(Records from a dataset)
──────────────────────────────

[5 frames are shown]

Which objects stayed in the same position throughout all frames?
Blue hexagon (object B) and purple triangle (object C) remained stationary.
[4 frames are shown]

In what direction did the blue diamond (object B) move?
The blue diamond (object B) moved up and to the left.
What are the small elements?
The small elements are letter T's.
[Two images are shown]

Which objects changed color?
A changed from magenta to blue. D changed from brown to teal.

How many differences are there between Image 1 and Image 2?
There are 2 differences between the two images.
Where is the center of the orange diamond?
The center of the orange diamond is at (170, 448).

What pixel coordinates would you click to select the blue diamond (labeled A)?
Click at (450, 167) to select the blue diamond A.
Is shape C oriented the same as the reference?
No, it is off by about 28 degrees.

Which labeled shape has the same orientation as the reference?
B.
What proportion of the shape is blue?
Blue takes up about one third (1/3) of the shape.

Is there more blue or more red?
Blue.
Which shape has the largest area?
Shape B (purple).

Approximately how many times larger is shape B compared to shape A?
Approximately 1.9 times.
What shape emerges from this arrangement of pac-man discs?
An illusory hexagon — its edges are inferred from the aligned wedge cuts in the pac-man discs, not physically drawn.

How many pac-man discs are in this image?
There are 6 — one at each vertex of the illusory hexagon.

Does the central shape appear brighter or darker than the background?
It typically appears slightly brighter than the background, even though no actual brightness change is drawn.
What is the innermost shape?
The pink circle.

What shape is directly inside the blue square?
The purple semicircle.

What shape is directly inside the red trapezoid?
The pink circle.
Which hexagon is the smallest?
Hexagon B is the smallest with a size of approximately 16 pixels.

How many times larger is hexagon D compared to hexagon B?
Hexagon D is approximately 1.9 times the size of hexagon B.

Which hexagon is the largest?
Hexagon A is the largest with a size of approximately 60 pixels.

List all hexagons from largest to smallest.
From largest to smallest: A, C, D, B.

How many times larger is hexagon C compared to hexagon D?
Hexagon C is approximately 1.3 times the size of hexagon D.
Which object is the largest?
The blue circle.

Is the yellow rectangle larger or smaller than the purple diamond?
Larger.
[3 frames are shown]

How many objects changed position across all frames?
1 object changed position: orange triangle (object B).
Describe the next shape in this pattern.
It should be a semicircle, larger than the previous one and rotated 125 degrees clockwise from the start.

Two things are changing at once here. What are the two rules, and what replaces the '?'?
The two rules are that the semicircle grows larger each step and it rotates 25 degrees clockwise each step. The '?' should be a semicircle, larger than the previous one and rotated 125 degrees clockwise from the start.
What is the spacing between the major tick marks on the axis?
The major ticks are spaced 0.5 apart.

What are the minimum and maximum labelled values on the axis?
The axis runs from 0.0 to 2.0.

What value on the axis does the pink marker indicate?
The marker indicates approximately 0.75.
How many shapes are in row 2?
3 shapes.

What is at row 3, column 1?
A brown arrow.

──────────────────────────────

* INSTRUCTIONS TO FOLLOW *
Copy each line of the listing that contains the string "shown".

* RESULT OF THE EXERCISE *
[5 frames are shown]
[4 frames are shown]
[Two images are shown]
[3 frames are shown]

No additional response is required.